Items on figure properties
----
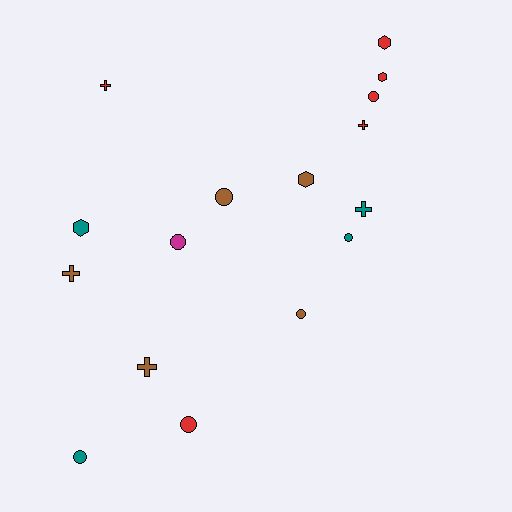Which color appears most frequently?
Red, with 6 objects.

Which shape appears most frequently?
Circle, with 7 objects.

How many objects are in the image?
There are 16 objects.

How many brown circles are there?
There are 2 brown circles.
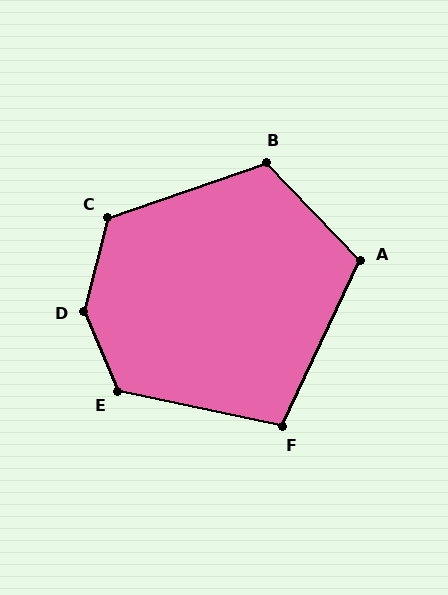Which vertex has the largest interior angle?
D, at approximately 142 degrees.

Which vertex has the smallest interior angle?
F, at approximately 103 degrees.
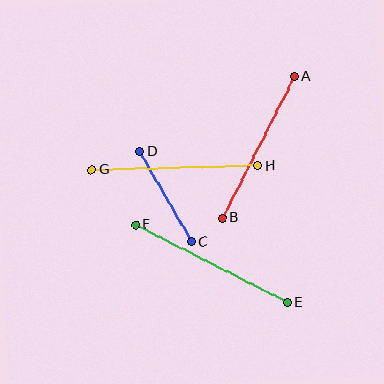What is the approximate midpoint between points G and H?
The midpoint is at approximately (175, 168) pixels.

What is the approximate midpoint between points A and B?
The midpoint is at approximately (258, 147) pixels.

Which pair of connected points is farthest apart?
Points E and F are farthest apart.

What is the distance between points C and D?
The distance is approximately 104 pixels.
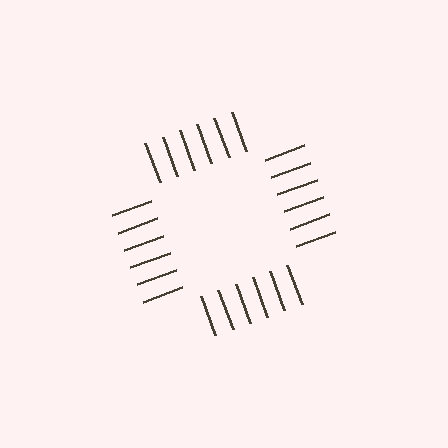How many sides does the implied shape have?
4 sides — the line-ends trace a square.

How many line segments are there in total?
24 — 6 along each of the 4 edges.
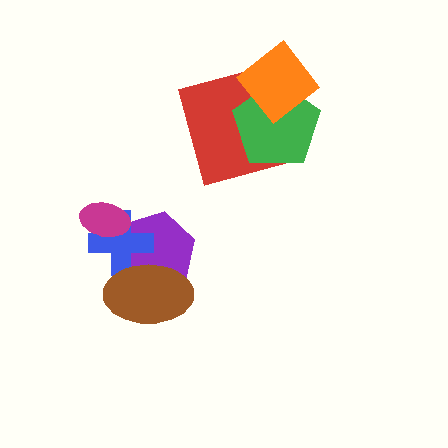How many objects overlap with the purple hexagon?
3 objects overlap with the purple hexagon.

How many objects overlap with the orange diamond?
2 objects overlap with the orange diamond.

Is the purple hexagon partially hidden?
Yes, it is partially covered by another shape.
----
**WHAT YOU SHOULD DO**
Could you reproduce every record above exactly, leaving out the pictures?

**THE RESPONSE**
Which color appears most frequently?
Red, with 6 objects.

Which shape appears most frequently?
Circle, with 7 objects.

How many objects are in the image?
There are 16 objects.

How many brown circles are there?
There are 2 brown circles.
Which vertex has the largest interior angle?
D, at approximately 142 degrees.

Which vertex has the smallest interior angle?
F, at approximately 103 degrees.
What is the approximate midpoint between points G and H?
The midpoint is at approximately (175, 168) pixels.

What is the approximate midpoint between points A and B?
The midpoint is at approximately (258, 147) pixels.

Which pair of connected points is farthest apart?
Points E and F are farthest apart.

What is the distance between points C and D?
The distance is approximately 104 pixels.
How many sides does the implied shape have?
4 sides — the line-ends trace a square.

How many line segments are there in total?
24 — 6 along each of the 4 edges.
How many objects overlap with the purple hexagon?
3 objects overlap with the purple hexagon.

How many objects overlap with the orange diamond?
2 objects overlap with the orange diamond.

Is the purple hexagon partially hidden?
Yes, it is partially covered by another shape.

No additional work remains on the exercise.